**PROBLEM:**
Output exactly the lines from the line containing "Is the reading" through the line containing "How many shapes are inside the boundary?", inclusive, and omit any pictures.
- - - - -
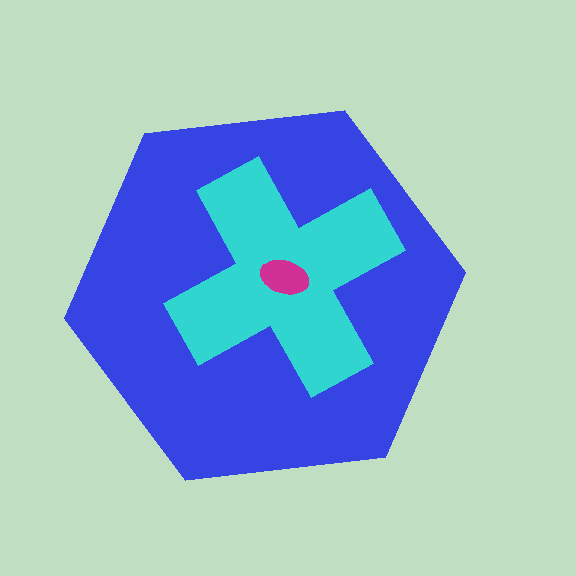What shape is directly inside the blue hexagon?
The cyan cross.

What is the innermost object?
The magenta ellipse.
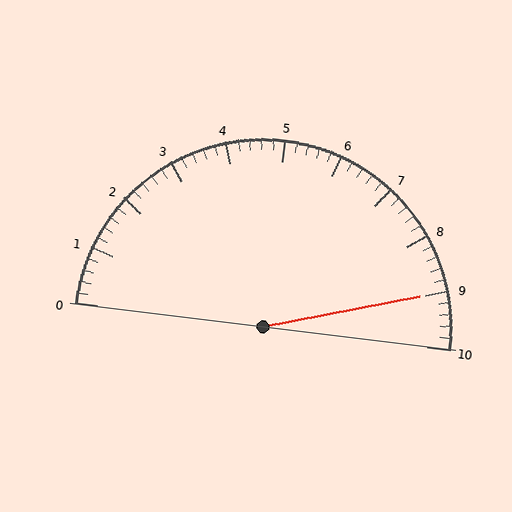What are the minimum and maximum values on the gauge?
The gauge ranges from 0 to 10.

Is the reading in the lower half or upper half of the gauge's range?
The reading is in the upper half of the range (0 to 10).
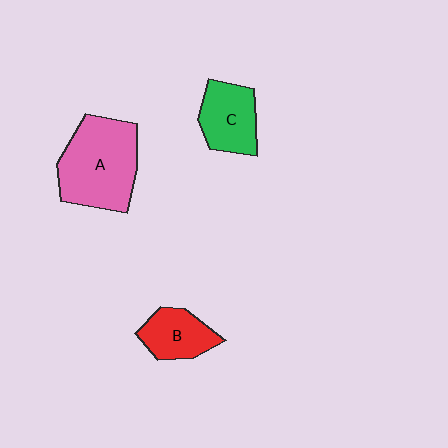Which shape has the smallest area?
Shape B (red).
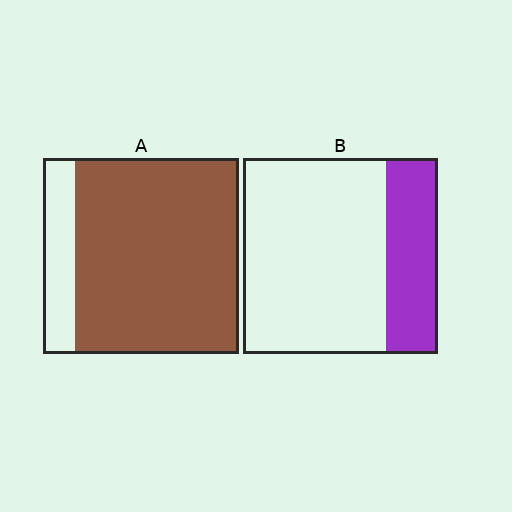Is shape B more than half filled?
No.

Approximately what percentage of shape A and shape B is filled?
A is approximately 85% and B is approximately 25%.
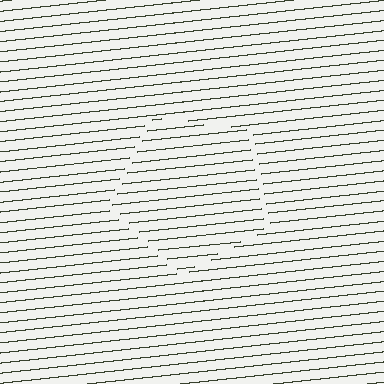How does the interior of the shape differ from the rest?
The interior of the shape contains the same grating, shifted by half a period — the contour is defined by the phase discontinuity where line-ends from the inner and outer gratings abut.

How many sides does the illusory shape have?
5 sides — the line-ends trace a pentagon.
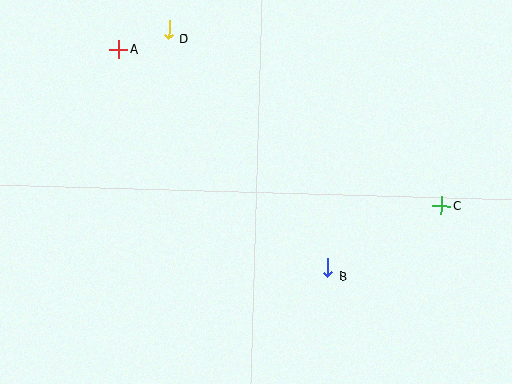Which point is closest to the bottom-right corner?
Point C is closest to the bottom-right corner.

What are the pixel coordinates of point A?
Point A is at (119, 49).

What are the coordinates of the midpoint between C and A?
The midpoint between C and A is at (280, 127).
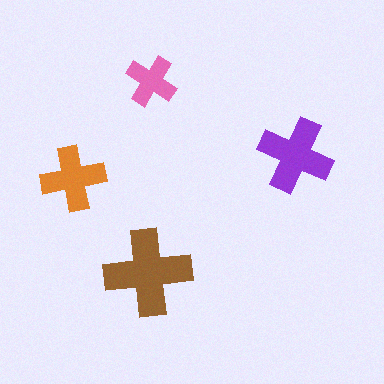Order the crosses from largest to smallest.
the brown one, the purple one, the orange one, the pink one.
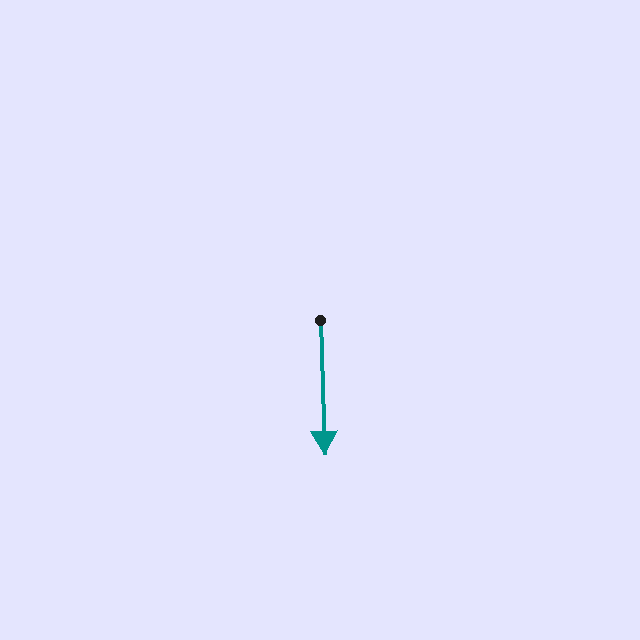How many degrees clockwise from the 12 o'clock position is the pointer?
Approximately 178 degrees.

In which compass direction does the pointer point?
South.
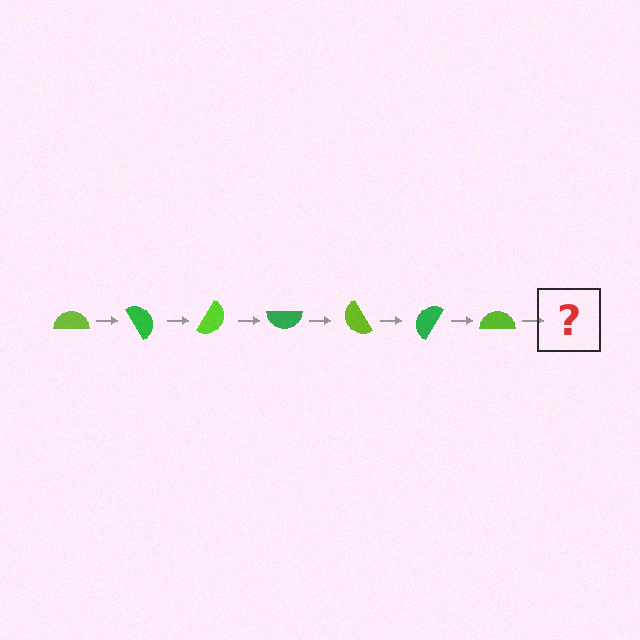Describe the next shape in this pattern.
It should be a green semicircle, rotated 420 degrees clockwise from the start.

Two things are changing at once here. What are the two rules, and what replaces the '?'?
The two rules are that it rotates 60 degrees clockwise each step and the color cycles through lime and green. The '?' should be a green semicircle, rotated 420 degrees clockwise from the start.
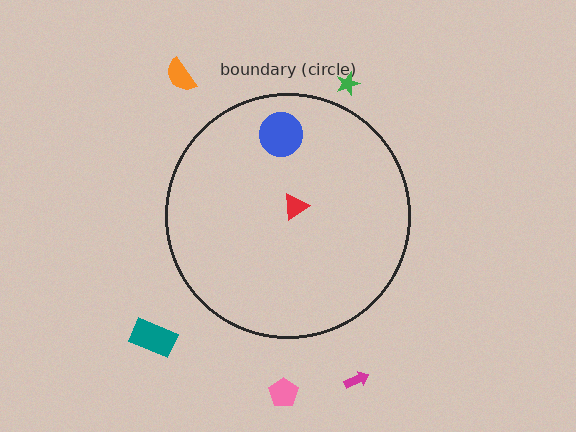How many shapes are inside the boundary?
- - - - -
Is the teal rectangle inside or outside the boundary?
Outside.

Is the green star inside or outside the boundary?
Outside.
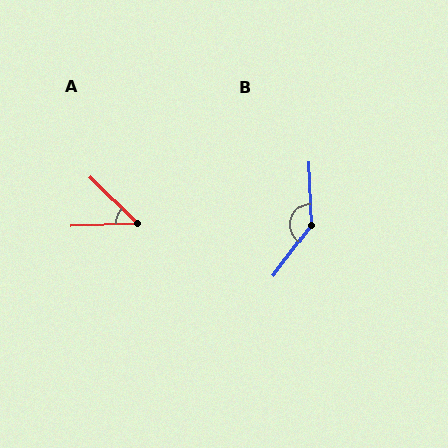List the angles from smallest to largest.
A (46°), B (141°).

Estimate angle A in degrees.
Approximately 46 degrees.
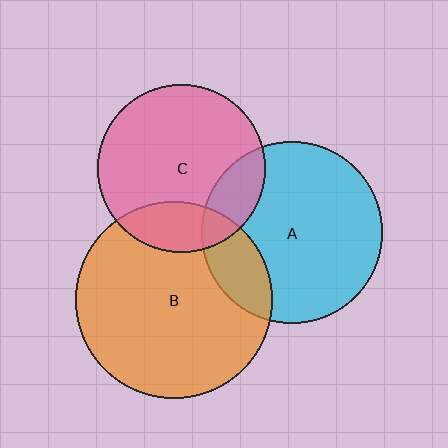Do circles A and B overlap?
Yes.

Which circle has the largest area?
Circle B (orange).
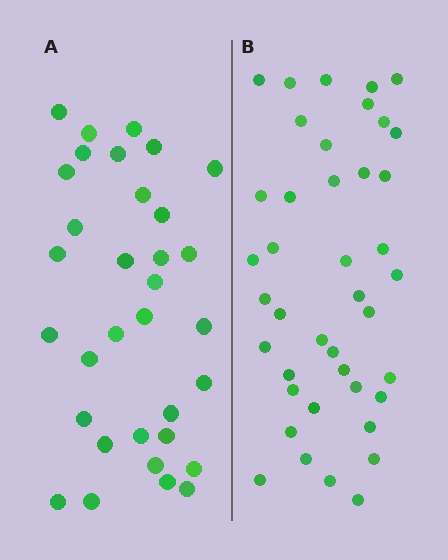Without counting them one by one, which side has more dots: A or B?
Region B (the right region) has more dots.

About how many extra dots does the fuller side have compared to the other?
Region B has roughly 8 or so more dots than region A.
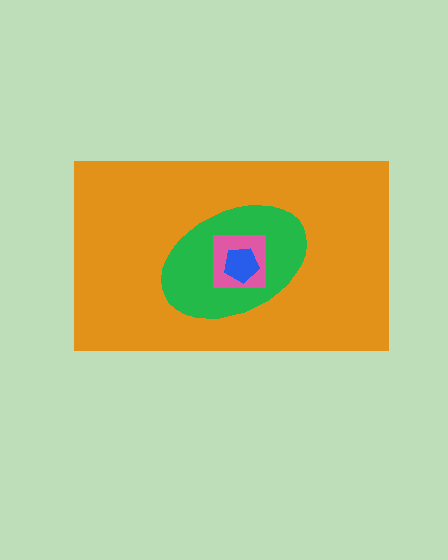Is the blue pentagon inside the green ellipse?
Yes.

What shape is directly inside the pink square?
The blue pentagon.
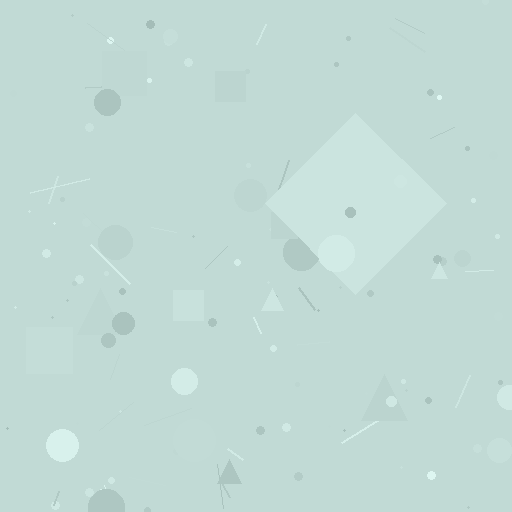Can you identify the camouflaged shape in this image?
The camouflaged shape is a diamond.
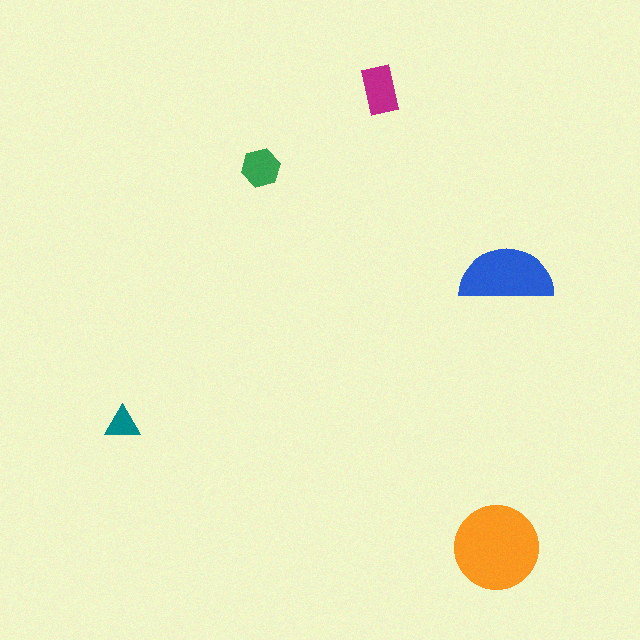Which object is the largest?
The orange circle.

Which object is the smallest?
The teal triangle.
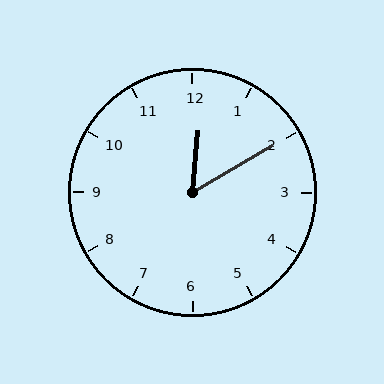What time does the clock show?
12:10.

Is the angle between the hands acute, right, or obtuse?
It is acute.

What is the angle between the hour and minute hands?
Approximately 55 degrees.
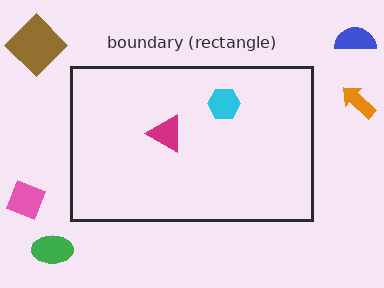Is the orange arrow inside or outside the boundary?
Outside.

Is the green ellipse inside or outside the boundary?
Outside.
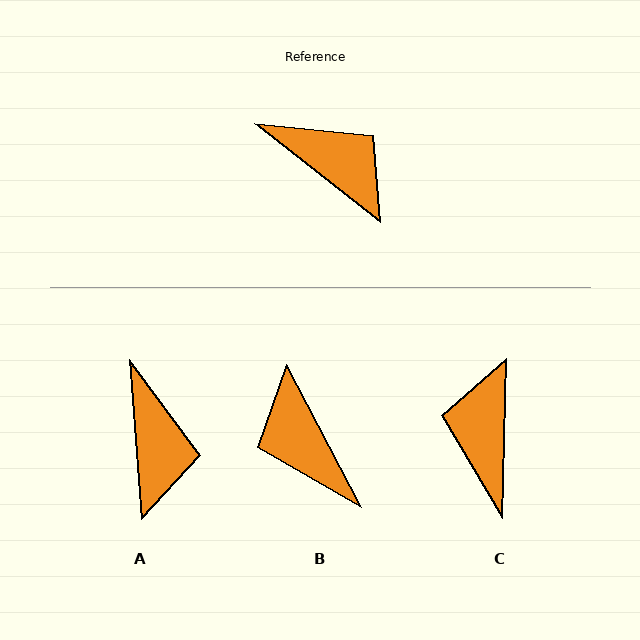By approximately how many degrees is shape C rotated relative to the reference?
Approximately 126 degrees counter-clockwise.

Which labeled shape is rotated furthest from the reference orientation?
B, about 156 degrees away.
- - - - -
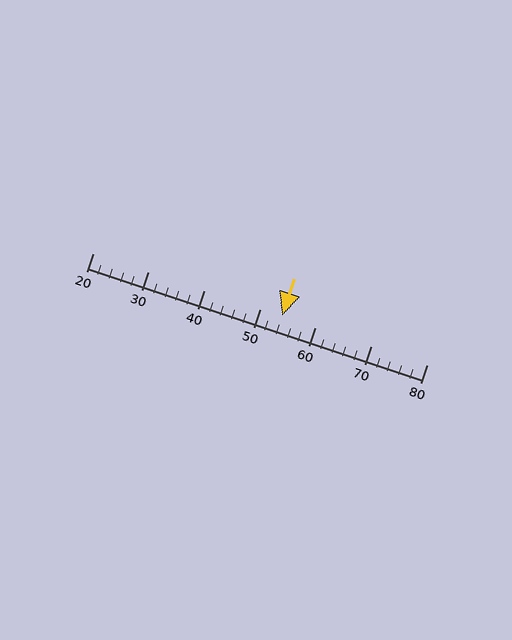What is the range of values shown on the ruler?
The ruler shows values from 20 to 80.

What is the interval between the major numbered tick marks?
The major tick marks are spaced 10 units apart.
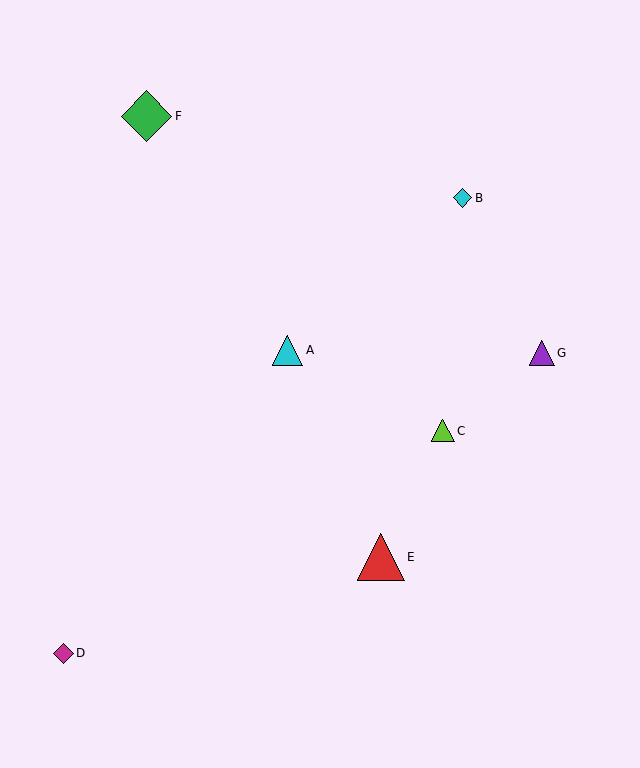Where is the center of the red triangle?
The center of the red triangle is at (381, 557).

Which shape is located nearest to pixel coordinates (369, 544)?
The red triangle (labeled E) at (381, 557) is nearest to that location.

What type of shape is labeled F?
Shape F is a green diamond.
- - - - -
**PROBLEM SOLUTION:**
Is the reading in the lower half or upper half of the gauge's range?
The reading is in the upper half of the range (0 to 10).
Which shape has the smallest area?
Shape B (red).
Is shape B more than half filled?
No.

Approximately what percentage of shape A and shape B is filled?
A is approximately 85% and B is approximately 25%.
How does the interior of the shape differ from the rest?
The interior of the shape contains the same grating, shifted by half a period — the contour is defined by the phase discontinuity where line-ends from the inner and outer gratings abut.

How many sides does the illusory shape have?
5 sides — the line-ends trace a pentagon.
Which point is closest to the bottom-right corner?
Point C is closest to the bottom-right corner.

What are the pixel coordinates of point A?
Point A is at (119, 49).

What are the coordinates of the midpoint between C and A?
The midpoint between C and A is at (280, 127).
Order the crosses from largest to smallest.
the brown one, the purple one, the orange one, the pink one.
How many degrees clockwise from the 12 o'clock position is the pointer?
Approximately 178 degrees.

In which compass direction does the pointer point?
South.
Describe the next shape in this pattern.
It should be a green semicircle, rotated 420 degrees clockwise from the start.

Two things are changing at once here. What are the two rules, and what replaces the '?'?
The two rules are that it rotates 60 degrees clockwise each step and the color cycles through lime and green. The '?' should be a green semicircle, rotated 420 degrees clockwise from the start.
How many shapes are inside the boundary?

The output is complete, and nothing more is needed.